■ SET EXERCISE: Find the lines with the string "shown" and return them.
- - -
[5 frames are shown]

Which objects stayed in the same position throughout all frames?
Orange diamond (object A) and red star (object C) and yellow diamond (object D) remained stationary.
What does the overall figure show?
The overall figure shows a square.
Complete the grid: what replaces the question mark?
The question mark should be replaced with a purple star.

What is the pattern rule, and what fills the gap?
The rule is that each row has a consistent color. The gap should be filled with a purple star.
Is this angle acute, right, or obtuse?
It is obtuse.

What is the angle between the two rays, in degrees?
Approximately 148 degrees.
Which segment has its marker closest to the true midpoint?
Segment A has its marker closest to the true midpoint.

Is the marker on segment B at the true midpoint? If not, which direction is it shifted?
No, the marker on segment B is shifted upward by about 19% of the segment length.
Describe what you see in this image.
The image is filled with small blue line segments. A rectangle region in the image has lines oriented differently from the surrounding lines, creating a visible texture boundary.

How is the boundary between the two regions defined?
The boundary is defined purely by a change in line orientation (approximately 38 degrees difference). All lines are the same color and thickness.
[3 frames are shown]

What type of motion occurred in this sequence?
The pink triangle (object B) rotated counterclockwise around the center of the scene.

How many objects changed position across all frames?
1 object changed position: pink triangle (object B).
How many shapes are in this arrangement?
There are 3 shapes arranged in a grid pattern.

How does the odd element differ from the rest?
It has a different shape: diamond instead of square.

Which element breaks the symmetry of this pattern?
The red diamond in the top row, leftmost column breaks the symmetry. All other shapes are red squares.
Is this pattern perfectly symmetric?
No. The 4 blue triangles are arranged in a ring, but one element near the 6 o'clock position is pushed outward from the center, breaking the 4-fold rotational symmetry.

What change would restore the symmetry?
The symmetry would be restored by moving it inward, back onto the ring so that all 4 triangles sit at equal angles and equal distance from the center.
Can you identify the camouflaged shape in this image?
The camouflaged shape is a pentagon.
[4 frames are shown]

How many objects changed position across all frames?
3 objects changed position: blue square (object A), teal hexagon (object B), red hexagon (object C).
- - -
■ THE ANSWER:
[5 frames are shown]
[3 frames are shown]
[4 frames are shown]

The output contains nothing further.